• _PROBLEM REQUIREMENTS_: Starting with the line that includes "How many sides does the illusory shape have?", write out every remaining line of the records below exactly as it appears, leaving out any images.

(Geometry question dataset rows)
------------------------------
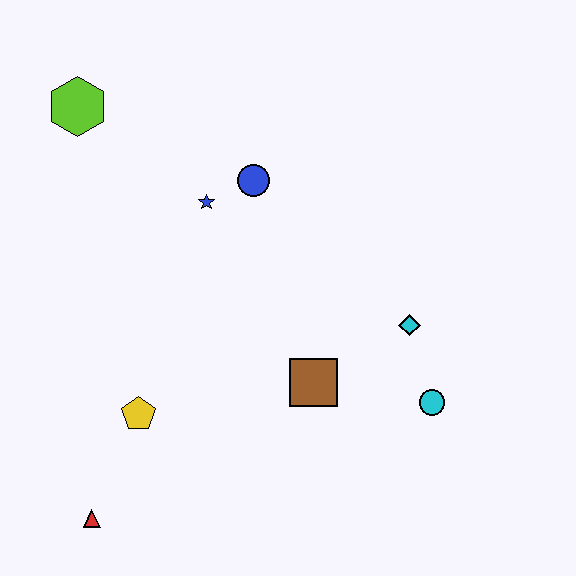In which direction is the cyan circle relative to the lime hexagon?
The cyan circle is to the right of the lime hexagon.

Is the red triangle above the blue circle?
No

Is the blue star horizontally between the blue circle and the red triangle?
Yes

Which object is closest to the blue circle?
The blue star is closest to the blue circle.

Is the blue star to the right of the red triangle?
Yes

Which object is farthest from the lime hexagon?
The cyan circle is farthest from the lime hexagon.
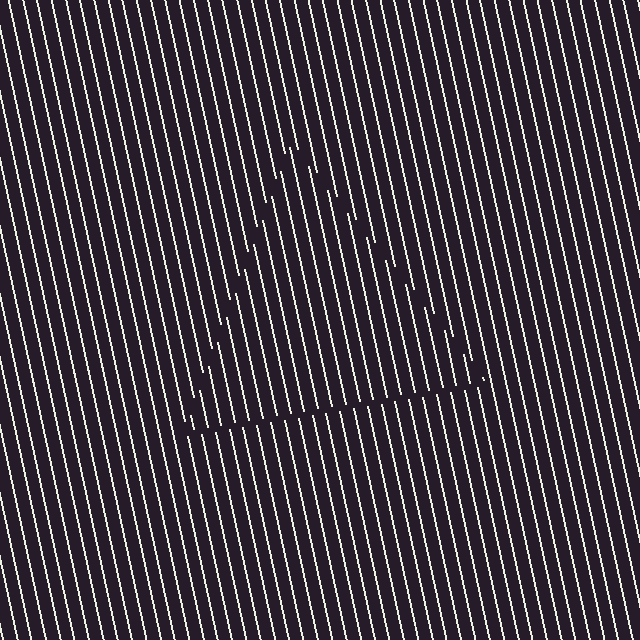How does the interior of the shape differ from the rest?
The interior of the shape contains the same grating, shifted by half a period — the contour is defined by the phase discontinuity where line-ends from the inner and outer gratings abut.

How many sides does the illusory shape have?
3 sides — the line-ends trace a triangle.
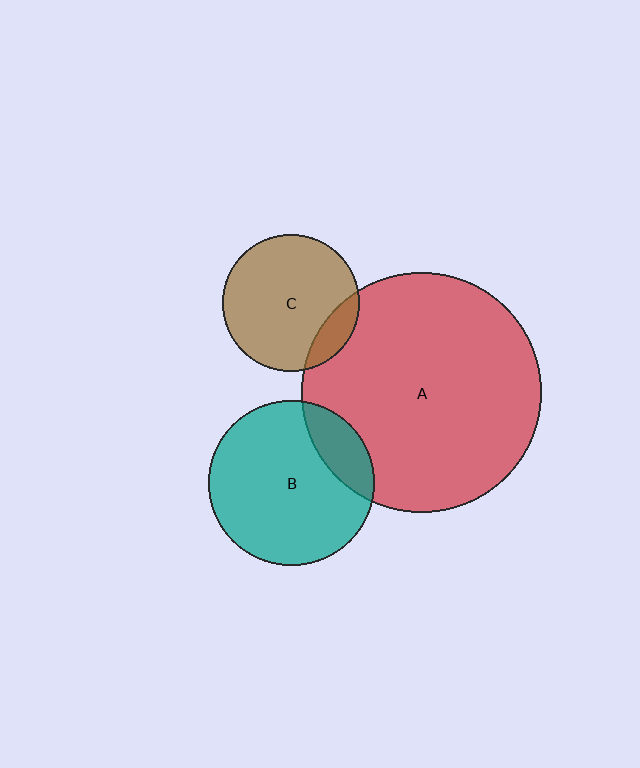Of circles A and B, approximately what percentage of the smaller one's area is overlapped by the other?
Approximately 20%.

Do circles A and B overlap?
Yes.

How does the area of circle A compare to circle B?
Approximately 2.1 times.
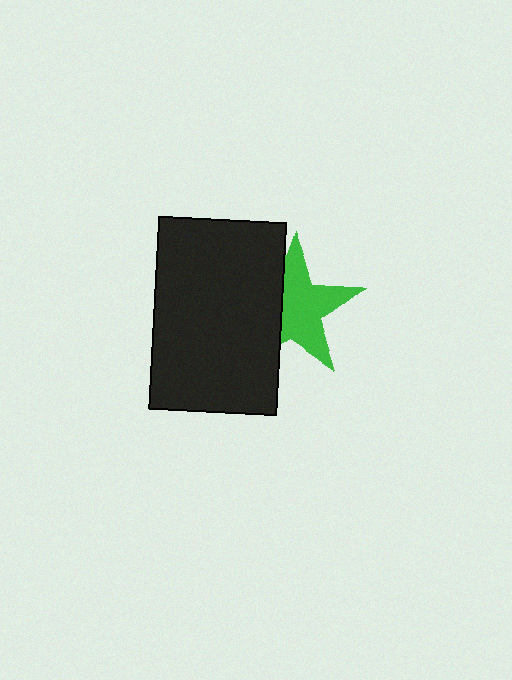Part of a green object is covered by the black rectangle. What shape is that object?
It is a star.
------------------------------
• _TASK ANSWER_:
How many sides does the illusory shape have?
3 sides — the line-ends trace a triangle.
Of circles A and B, approximately what percentage of the smaller one's area is overlapped by the other?
Approximately 20%.

Do circles A and B overlap?
Yes.

How does the area of circle A compare to circle B?
Approximately 2.1 times.
Part of a green object is covered by the black rectangle. What shape is that object?
It is a star.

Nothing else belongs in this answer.